Each line below should be retyped exactly, with no pictures.

======== DATA EXCERPTS ========

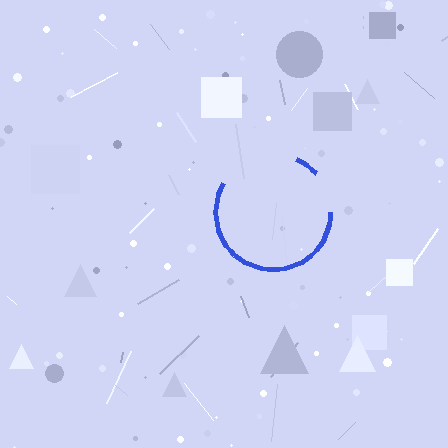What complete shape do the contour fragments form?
The contour fragments form a circle.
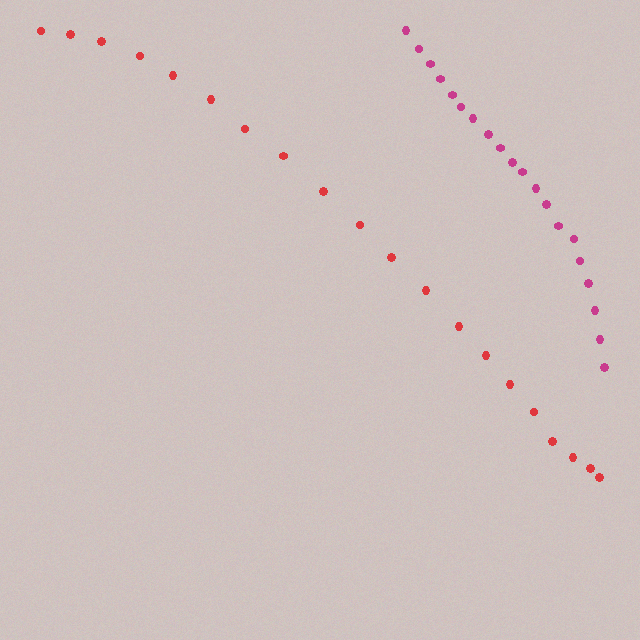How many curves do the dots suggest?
There are 2 distinct paths.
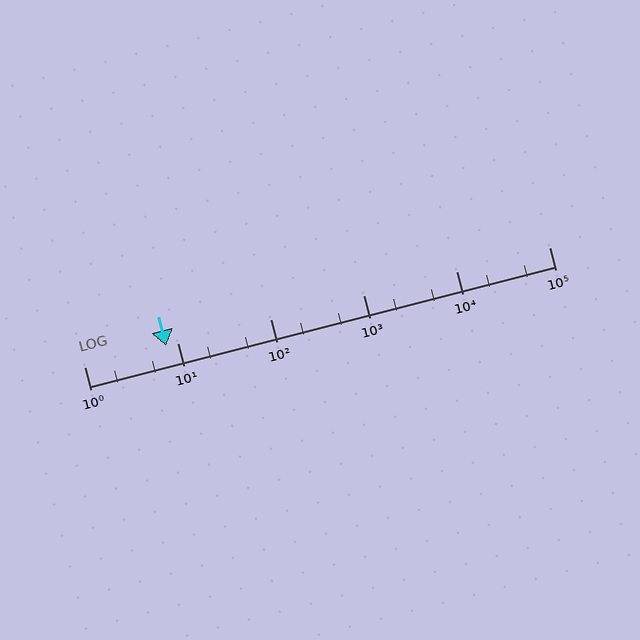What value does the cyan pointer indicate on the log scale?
The pointer indicates approximately 7.6.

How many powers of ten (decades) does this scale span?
The scale spans 5 decades, from 1 to 100000.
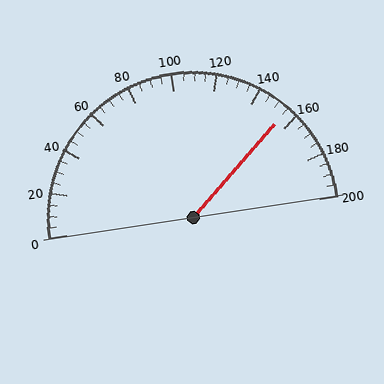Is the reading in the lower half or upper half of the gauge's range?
The reading is in the upper half of the range (0 to 200).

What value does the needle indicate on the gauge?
The needle indicates approximately 155.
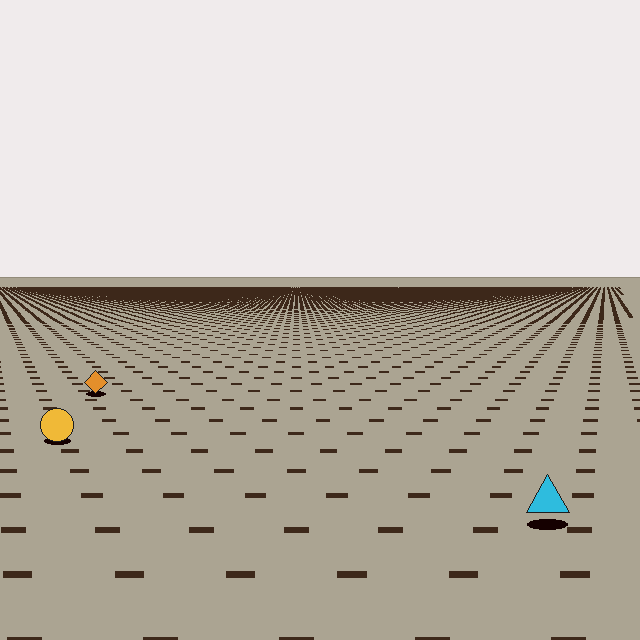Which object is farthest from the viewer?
The orange diamond is farthest from the viewer. It appears smaller and the ground texture around it is denser.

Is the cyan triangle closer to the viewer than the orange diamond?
Yes. The cyan triangle is closer — you can tell from the texture gradient: the ground texture is coarser near it.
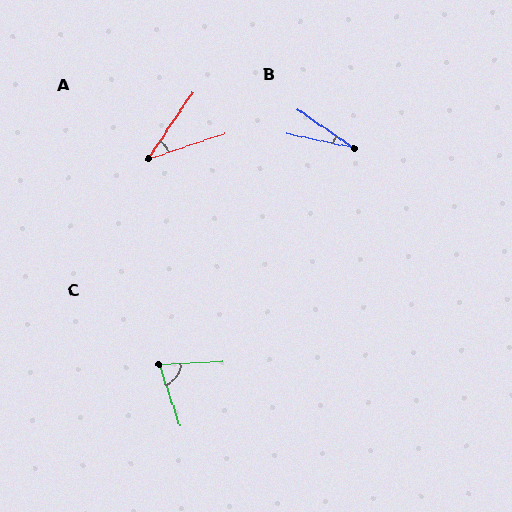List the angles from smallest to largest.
B (22°), A (38°), C (76°).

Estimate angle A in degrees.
Approximately 38 degrees.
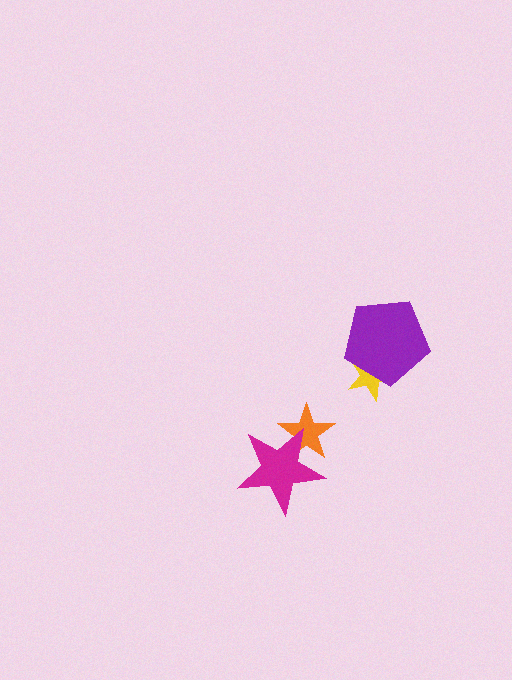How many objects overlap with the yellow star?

========

**SOLUTION FOR THIS TASK**
What complete shape do the contour fragments form?
The contour fragments form a circle.
How many curves do the dots suggest?
There are 2 distinct paths.
What value does the cyan pointer indicate on the log scale?
The pointer indicates approximately 7.6.

How many powers of ten (decades) does this scale span?
The scale spans 5 decades, from 1 to 100000.
Is the reading in the lower half or upper half of the gauge's range?
The reading is in the upper half of the range (0 to 200).

What value does the needle indicate on the gauge?
The needle indicates approximately 155.
Which object is farthest from the viewer?
The orange diamond is farthest from the viewer. It appears smaller and the ground texture around it is denser.

Is the cyan triangle closer to the viewer than the orange diamond?
Yes. The cyan triangle is closer — you can tell from the texture gradient: the ground texture is coarser near it.
List the angles from smallest to largest.
B (22°), A (38°), C (76°).

Estimate angle A in degrees.
Approximately 38 degrees.
How many objects overlap with the yellow star?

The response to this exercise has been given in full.